What you will do: Write out the data below in full, unchanged, minus the images.

____ Material shown

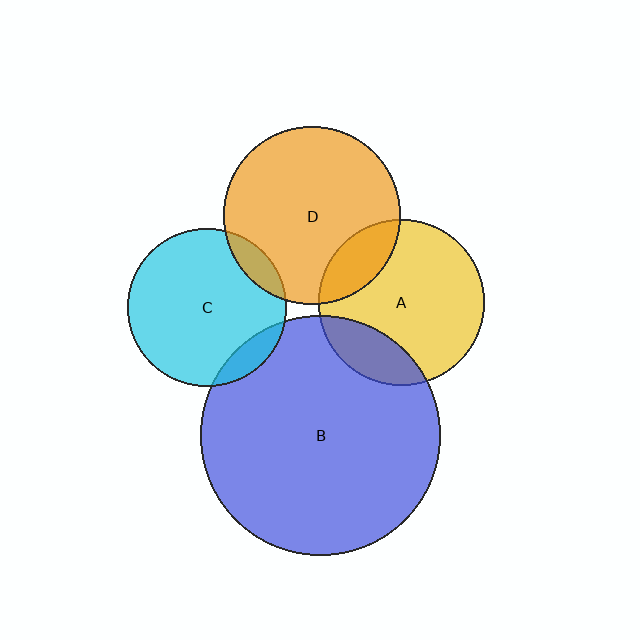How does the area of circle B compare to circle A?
Approximately 2.1 times.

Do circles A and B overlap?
Yes.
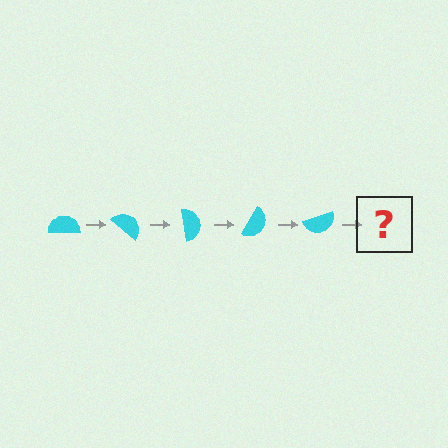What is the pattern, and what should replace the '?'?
The pattern is that the semicircle rotates 40 degrees clockwise each step. The '?' should be a cyan semicircle rotated 200 degrees clockwise.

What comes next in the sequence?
The next element should be a cyan semicircle rotated 200 degrees clockwise.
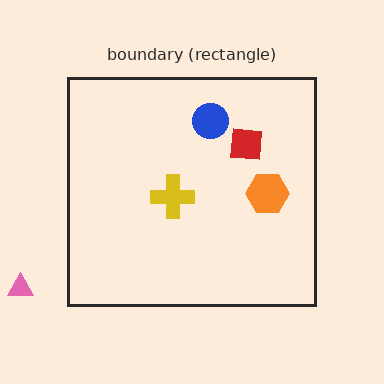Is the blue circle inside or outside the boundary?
Inside.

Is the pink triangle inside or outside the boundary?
Outside.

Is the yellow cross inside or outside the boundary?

________

Result of this exercise:
How does the area of circle B compare to circle A?
Approximately 2.1 times.

Do circles A and B overlap?
Yes.
What is the pattern, and what should replace the '?'?
The pattern is that the semicircle rotates 40 degrees clockwise each step. The '?' should be a cyan semicircle rotated 200 degrees clockwise.

What comes next in the sequence?
The next element should be a cyan semicircle rotated 200 degrees clockwise.
Is the blue circle inside or outside the boundary?
Inside.

Is the pink triangle inside or outside the boundary?
Outside.

Is the yellow cross inside or outside the boundary?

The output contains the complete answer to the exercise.